Your instructions
Find the line that contains "In which direction is the magenta" and print it and every line after it, exactly, please.

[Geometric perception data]
** BEGIN **
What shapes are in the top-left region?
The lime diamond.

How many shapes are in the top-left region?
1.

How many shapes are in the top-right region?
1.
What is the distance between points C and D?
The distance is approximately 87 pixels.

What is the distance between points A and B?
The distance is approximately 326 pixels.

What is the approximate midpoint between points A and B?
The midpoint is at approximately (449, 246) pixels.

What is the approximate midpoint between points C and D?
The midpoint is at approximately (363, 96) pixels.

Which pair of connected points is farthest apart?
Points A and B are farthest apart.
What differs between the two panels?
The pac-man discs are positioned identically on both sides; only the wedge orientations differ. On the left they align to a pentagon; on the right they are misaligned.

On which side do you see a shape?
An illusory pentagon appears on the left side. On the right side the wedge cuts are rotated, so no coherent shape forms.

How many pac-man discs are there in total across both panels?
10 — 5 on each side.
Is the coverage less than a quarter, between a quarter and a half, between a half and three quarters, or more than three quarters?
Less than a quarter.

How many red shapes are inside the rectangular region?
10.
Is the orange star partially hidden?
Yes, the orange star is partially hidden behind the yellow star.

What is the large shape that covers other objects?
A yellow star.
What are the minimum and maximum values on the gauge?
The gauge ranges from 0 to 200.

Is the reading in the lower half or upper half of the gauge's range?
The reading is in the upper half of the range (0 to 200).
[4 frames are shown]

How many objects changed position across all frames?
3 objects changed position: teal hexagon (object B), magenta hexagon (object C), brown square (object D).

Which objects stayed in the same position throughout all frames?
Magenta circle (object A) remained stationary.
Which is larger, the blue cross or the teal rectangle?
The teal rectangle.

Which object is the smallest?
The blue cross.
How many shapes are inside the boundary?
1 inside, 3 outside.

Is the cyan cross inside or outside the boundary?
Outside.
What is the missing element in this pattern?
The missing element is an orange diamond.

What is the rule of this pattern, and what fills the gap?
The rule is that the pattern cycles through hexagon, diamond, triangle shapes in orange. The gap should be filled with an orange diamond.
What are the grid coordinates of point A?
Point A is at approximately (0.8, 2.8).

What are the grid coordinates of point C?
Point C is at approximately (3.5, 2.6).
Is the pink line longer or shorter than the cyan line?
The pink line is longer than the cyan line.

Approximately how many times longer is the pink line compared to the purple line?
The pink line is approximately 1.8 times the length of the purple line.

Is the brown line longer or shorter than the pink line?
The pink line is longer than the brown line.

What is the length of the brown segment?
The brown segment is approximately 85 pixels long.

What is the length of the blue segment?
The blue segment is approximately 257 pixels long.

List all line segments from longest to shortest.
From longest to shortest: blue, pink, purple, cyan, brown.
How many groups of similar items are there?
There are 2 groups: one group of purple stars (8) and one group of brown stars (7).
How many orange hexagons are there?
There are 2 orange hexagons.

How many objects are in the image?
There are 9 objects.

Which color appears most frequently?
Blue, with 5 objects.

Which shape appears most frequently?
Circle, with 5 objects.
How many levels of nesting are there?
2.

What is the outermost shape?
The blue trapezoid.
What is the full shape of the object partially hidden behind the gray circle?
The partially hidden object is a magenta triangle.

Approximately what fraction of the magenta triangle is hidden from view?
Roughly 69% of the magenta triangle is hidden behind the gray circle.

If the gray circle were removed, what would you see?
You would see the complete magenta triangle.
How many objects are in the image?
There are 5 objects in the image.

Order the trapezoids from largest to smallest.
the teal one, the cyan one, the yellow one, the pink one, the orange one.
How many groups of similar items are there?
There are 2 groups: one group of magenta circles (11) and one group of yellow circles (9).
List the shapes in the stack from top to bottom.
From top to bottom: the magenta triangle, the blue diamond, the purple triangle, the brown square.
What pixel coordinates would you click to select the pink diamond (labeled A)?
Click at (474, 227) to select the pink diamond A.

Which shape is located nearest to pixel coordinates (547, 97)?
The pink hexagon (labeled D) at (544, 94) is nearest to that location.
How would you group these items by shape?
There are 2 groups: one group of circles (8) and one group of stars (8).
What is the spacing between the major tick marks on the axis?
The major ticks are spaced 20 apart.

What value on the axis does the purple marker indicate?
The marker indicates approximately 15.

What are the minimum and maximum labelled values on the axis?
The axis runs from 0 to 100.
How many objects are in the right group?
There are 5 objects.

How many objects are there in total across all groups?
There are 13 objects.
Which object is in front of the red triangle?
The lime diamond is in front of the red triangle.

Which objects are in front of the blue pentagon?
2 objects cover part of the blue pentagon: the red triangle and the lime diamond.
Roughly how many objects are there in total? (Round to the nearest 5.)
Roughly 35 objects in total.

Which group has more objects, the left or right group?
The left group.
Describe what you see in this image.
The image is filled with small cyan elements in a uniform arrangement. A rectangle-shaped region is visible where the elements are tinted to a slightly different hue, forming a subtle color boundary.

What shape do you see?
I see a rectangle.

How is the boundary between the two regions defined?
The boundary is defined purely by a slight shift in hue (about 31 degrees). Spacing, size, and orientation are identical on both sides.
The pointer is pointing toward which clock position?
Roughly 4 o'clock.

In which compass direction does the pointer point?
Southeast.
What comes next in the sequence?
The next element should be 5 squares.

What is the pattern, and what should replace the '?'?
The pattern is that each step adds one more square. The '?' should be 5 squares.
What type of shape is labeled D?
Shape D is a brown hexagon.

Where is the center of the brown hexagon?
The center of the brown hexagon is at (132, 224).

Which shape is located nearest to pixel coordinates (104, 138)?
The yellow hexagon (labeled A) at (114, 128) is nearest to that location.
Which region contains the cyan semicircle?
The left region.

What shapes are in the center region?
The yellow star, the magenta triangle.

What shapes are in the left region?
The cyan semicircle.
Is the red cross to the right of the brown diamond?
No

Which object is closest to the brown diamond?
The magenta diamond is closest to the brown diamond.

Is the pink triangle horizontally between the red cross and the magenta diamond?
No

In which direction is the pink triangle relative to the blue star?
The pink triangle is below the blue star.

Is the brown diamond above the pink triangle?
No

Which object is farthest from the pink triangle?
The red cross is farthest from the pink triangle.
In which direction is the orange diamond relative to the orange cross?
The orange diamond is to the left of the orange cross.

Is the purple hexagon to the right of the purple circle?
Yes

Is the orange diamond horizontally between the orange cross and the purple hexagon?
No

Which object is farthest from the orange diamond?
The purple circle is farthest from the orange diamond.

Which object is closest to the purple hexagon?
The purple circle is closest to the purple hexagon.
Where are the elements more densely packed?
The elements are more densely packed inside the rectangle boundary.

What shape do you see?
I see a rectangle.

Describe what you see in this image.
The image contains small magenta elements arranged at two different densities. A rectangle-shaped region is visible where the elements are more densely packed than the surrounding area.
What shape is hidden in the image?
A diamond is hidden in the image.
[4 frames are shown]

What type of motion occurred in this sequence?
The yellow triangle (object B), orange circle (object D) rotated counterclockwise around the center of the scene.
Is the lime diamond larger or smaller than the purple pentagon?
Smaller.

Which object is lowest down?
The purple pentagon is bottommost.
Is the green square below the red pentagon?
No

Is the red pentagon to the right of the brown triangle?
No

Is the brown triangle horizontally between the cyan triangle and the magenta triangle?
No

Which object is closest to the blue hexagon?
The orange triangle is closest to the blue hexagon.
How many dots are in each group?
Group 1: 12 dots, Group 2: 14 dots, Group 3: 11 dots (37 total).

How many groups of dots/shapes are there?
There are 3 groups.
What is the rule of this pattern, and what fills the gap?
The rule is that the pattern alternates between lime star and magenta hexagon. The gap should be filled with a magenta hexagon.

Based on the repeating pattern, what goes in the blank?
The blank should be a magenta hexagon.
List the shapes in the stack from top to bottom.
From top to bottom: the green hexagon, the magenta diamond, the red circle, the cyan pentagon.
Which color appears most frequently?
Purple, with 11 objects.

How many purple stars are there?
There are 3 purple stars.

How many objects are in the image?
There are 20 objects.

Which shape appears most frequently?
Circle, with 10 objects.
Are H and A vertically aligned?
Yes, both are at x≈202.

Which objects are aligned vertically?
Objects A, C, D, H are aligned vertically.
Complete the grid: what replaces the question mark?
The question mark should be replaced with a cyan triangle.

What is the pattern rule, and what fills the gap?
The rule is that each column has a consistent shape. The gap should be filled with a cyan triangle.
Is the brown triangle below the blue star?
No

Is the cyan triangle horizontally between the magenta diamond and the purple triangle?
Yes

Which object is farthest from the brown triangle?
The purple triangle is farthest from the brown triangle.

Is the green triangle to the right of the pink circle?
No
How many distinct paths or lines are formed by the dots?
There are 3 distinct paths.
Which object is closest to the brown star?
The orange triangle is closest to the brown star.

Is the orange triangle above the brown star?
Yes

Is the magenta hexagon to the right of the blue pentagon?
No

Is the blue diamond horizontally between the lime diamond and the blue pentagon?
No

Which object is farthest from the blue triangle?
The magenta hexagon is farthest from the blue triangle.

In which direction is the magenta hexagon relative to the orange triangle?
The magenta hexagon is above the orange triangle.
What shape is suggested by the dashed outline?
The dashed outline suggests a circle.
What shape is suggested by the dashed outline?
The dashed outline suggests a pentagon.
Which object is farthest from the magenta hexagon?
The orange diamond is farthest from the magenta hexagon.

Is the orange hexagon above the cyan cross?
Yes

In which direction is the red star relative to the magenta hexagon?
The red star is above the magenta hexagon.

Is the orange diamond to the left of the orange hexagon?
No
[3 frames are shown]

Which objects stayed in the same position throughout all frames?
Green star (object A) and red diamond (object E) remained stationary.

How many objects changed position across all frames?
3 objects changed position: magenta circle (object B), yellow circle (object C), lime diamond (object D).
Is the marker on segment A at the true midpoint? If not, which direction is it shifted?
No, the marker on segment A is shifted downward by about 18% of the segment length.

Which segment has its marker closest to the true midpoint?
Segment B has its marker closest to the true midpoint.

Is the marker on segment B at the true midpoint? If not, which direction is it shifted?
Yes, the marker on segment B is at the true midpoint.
** END **
Solution
In which direction is the magenta hexagon relative to the orange triangle?
The magenta hexagon is above the orange triangle.
What shape is suggested by the dashed outline?
The dashed outline suggests a circle.
What shape is suggested by the dashed outline?
The dashed outline suggests a pentagon.
Which object is farthest from the magenta hexagon?
The orange diamond is farthest from the magenta hexagon.

Is the orange hexagon above the cyan cross?
Yes

In which direction is the red star relative to the magenta hexagon?
The red star is above the magenta hexagon.

Is the orange diamond to the left of the orange hexagon?
No
[3 frames are shown]

Which objects stayed in the same position throughout all frames?
Green star (object A) and red diamond (object E) remained stationary.

How many objects changed position across all frames?
3 objects changed position: magenta circle (object B), yellow circle (object C), lime diamond (object D).
Is the marker on segment A at the true midpoint? If not, which direction is it shifted?
No, the marker on segment A is shifted downward by about 18% of the segment length.

Which segment has its marker closest to the true midpoint?
Segment B has its marker closest to the true midpoint.

Is the marker on segment B at the true midpoint? If not, which direction is it shifted?
Yes, the marker on segment B is at the true midpoint.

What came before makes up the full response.